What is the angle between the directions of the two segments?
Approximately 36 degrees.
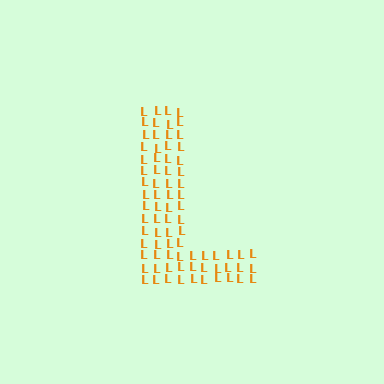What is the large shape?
The large shape is the letter L.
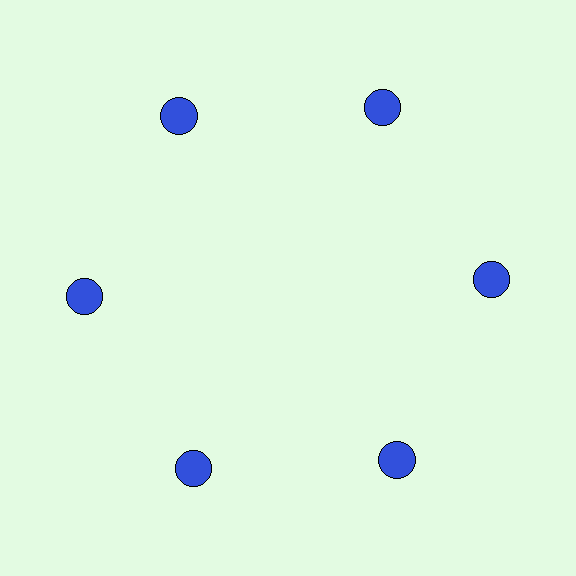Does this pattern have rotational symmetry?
Yes, this pattern has 6-fold rotational symmetry. It looks the same after rotating 60 degrees around the center.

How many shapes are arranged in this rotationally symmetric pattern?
There are 6 shapes, arranged in 6 groups of 1.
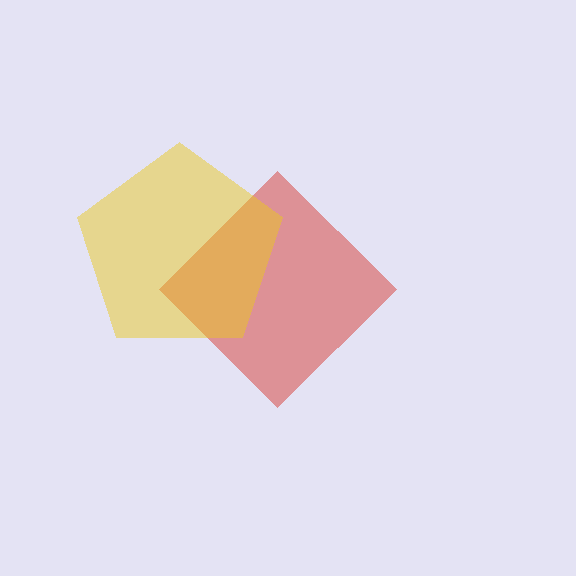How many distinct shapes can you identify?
There are 2 distinct shapes: a red diamond, a yellow pentagon.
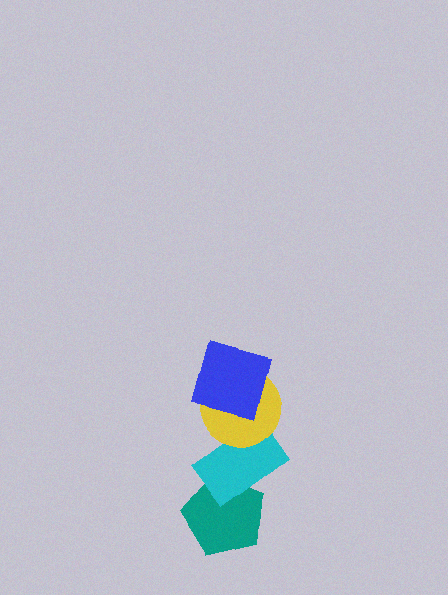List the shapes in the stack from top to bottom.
From top to bottom: the blue square, the yellow circle, the cyan rectangle, the teal pentagon.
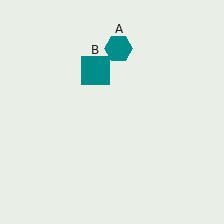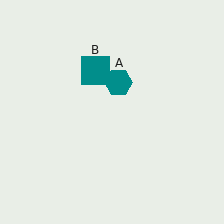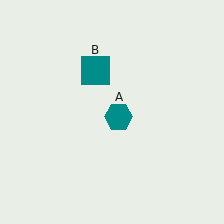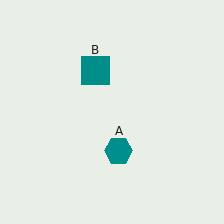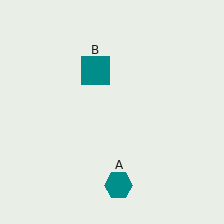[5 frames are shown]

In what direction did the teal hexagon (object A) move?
The teal hexagon (object A) moved down.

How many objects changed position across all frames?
1 object changed position: teal hexagon (object A).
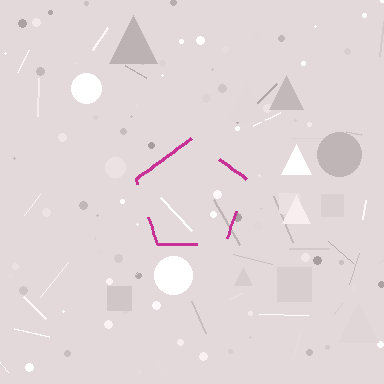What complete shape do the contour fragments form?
The contour fragments form a pentagon.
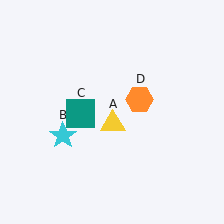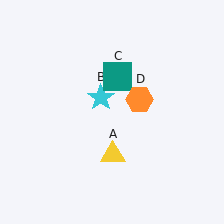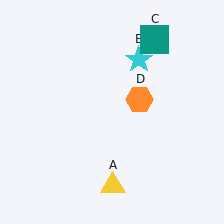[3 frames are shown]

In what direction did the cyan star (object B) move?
The cyan star (object B) moved up and to the right.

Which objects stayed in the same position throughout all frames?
Orange hexagon (object D) remained stationary.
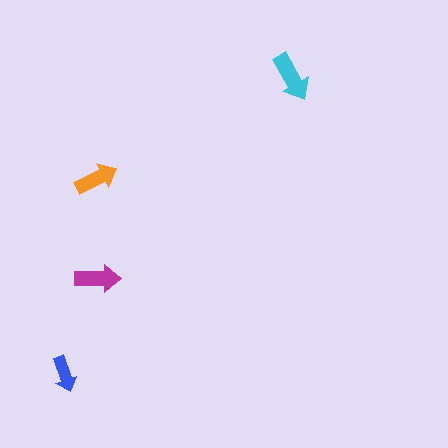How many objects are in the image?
There are 4 objects in the image.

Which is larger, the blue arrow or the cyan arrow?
The cyan one.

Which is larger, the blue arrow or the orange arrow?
The orange one.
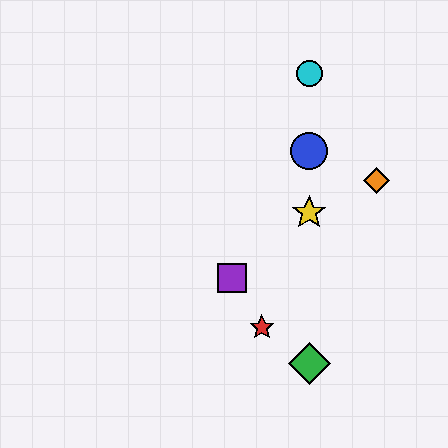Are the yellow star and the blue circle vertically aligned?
Yes, both are at x≈309.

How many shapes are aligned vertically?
4 shapes (the blue circle, the green diamond, the yellow star, the cyan circle) are aligned vertically.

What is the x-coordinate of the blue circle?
The blue circle is at x≈309.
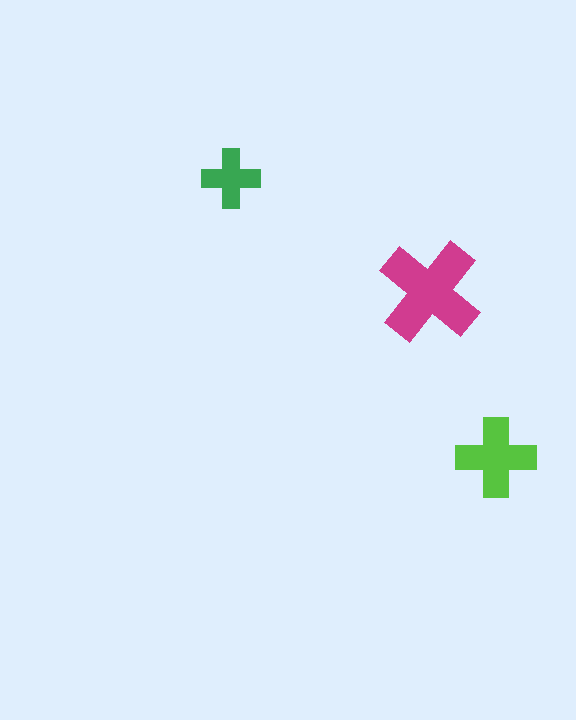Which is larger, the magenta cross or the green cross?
The magenta one.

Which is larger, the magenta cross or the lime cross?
The magenta one.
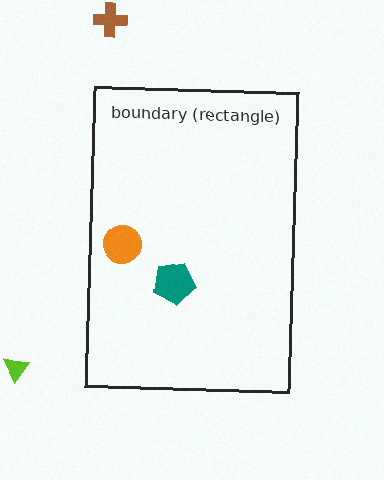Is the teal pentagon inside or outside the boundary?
Inside.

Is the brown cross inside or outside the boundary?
Outside.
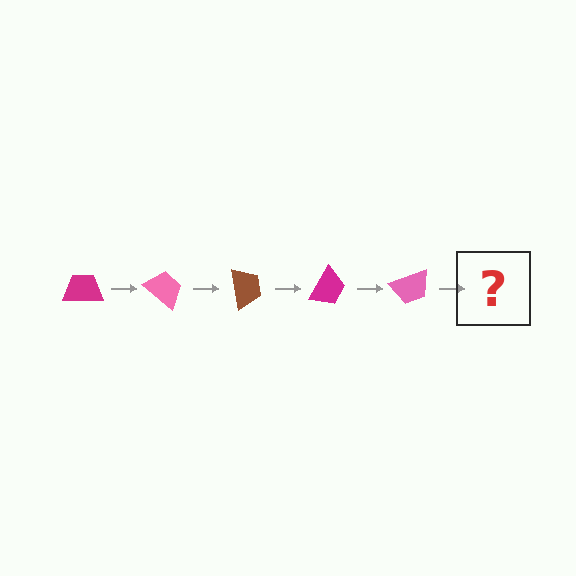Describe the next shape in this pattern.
It should be a brown trapezoid, rotated 200 degrees clockwise from the start.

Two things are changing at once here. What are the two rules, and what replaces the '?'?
The two rules are that it rotates 40 degrees clockwise each step and the color cycles through magenta, pink, and brown. The '?' should be a brown trapezoid, rotated 200 degrees clockwise from the start.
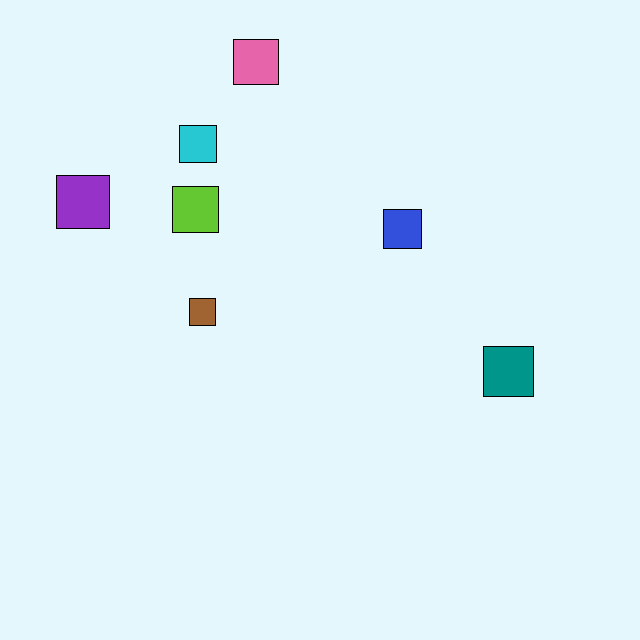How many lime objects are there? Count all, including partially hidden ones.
There is 1 lime object.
----------------
▶ SET PROBLEM:
Your task is to return the entries above exactly, with no pictures.

▶ SOLUTION TO THIS PROBLEM:
What is the angle between the directions of the two segments?
Approximately 36 degrees.
What is the large shape?
The large shape is the letter L.
Does this pattern have rotational symmetry?
Yes, this pattern has 6-fold rotational symmetry. It looks the same after rotating 60 degrees around the center.

How many shapes are arranged in this rotationally symmetric pattern?
There are 6 shapes, arranged in 6 groups of 1.
How many distinct shapes can you identify?
There are 2 distinct shapes: a red diamond, a yellow pentagon.
List the shapes in the stack from top to bottom.
From top to bottom: the blue square, the yellow circle, the cyan rectangle, the teal pentagon.
[5 frames are shown]

In what direction did the teal hexagon (object A) move?
The teal hexagon (object A) moved down.

How many objects changed position across all frames?
1 object changed position: teal hexagon (object A).
What complete shape do the contour fragments form?
The contour fragments form a pentagon.
[3 frames are shown]

In what direction did the cyan star (object B) move?
The cyan star (object B) moved up and to the right.

Which objects stayed in the same position throughout all frames?
Orange hexagon (object D) remained stationary.
How many objects are in the image?
There are 4 objects in the image.

Which is larger, the blue arrow or the cyan arrow?
The cyan one.

Which is larger, the blue arrow or the orange arrow?
The orange one.
Are the yellow star and the blue circle vertically aligned?
Yes, both are at x≈309.

How many shapes are aligned vertically?
4 shapes (the blue circle, the green diamond, the yellow star, the cyan circle) are aligned vertically.

What is the x-coordinate of the blue circle?
The blue circle is at x≈309.
Which is larger, the magenta cross or the green cross?
The magenta one.

Which is larger, the magenta cross or the lime cross?
The magenta one.
Is the teal pentagon inside or outside the boundary?
Inside.

Is the brown cross inside or outside the boundary?
Outside.
Describe the next shape in this pattern.
It should be a brown trapezoid, rotated 200 degrees clockwise from the start.

Two things are changing at once here. What are the two rules, and what replaces the '?'?
The two rules are that it rotates 40 degrees clockwise each step and the color cycles through magenta, pink, and brown. The '?' should be a brown trapezoid, rotated 200 degrees clockwise from the start.
How many lime objects are there? Count all, including partially hidden ones.
There is 1 lime object.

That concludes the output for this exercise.